-- The records start --

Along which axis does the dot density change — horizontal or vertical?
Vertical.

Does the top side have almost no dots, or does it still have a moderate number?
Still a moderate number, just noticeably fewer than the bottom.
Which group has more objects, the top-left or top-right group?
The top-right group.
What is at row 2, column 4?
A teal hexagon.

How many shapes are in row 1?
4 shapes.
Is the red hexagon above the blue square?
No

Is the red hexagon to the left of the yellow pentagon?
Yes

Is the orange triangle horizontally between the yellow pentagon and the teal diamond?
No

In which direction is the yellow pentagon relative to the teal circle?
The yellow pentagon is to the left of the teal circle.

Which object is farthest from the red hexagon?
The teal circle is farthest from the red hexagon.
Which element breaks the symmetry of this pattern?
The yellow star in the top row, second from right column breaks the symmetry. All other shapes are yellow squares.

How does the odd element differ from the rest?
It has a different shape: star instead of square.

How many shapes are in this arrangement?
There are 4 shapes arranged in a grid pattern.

-- The records end --
-- The records start --

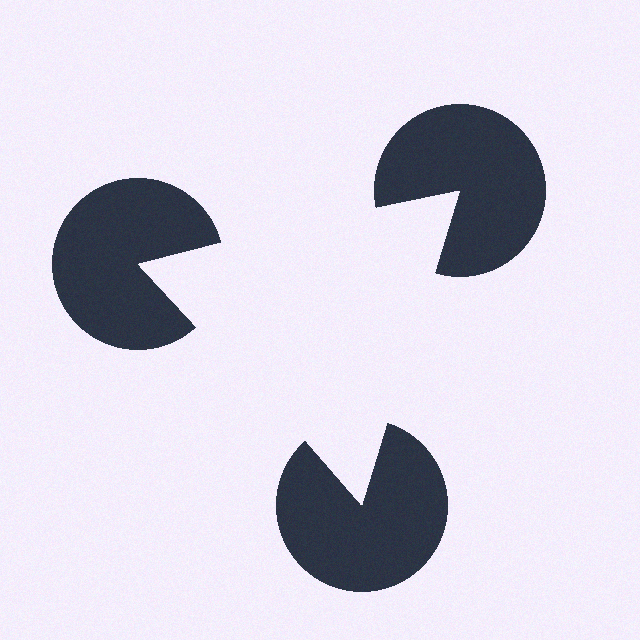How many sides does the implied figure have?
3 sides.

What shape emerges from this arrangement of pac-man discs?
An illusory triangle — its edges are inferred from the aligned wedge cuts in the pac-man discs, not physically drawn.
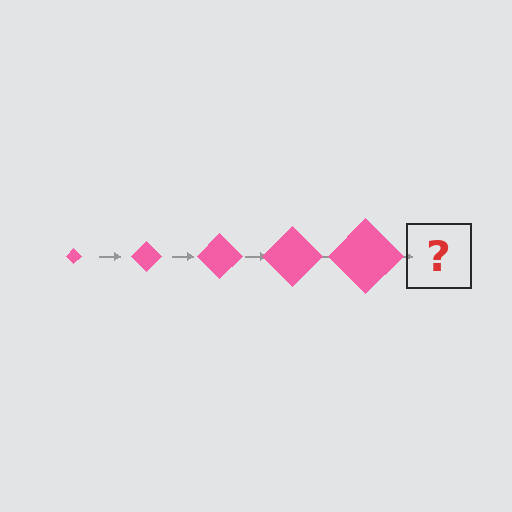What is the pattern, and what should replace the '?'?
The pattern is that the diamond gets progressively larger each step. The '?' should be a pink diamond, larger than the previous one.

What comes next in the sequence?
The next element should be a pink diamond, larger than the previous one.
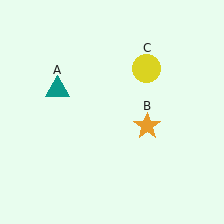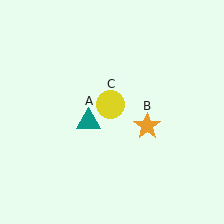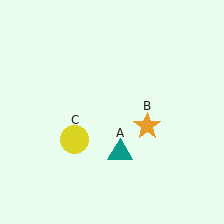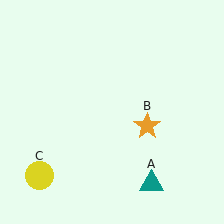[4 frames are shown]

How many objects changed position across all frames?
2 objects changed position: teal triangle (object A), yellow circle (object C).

-- The records end --
-- The records start --

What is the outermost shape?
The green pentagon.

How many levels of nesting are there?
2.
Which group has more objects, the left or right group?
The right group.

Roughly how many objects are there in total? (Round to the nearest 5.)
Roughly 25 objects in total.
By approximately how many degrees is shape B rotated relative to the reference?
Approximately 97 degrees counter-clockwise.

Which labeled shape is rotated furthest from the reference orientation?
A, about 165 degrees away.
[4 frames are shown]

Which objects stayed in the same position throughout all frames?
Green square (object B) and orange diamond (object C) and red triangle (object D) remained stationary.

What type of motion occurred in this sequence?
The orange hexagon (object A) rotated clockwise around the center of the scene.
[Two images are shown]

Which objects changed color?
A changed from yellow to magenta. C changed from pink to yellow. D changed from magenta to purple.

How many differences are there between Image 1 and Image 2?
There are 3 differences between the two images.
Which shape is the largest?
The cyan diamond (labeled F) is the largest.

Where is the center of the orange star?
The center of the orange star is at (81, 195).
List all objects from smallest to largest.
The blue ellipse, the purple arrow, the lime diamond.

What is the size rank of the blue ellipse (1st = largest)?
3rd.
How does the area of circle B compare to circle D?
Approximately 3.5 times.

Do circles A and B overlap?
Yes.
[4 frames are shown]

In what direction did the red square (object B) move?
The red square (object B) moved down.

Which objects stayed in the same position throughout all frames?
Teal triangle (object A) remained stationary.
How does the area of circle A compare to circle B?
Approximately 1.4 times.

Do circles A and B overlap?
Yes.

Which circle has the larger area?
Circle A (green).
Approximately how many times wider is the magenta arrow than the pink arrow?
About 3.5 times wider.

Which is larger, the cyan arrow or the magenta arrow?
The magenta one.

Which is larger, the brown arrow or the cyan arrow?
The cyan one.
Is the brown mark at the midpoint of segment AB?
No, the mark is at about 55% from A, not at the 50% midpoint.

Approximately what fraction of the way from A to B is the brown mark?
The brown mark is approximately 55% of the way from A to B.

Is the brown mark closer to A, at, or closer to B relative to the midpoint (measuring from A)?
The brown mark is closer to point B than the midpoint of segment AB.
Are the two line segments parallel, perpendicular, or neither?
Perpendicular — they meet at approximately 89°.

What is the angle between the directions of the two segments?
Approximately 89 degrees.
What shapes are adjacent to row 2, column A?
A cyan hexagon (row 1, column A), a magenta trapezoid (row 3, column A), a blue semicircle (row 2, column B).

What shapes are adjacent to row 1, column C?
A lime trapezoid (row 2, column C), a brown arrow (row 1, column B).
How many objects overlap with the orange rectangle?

-- The records end --

Exercise aim =>
Among the entries above, locate the lines containing "Is the brown mark closer" and "How many objects overlap", and transcribe exactly those two lines and all lines between.

Task response =>
Is the brown mark closer to A, at, or closer to B relative to the midpoint (measuring from A)?
The brown mark is closer to point B than the midpoint of segment AB.
Are the two line segments parallel, perpendicular, or neither?
Perpendicular — they meet at approximately 89°.

What is the angle between the directions of the two segments?
Approximately 89 degrees.
What shapes are adjacent to row 2, column A?
A cyan hexagon (row 1, column A), a magenta trapezoid (row 3, column A), a blue semicircle (row 2, column B).

What shapes are adjacent to row 1, column C?
A lime trapezoid (row 2, column C), a brown arrow (row 1, column B).
How many objects overlap with the orange rectangle?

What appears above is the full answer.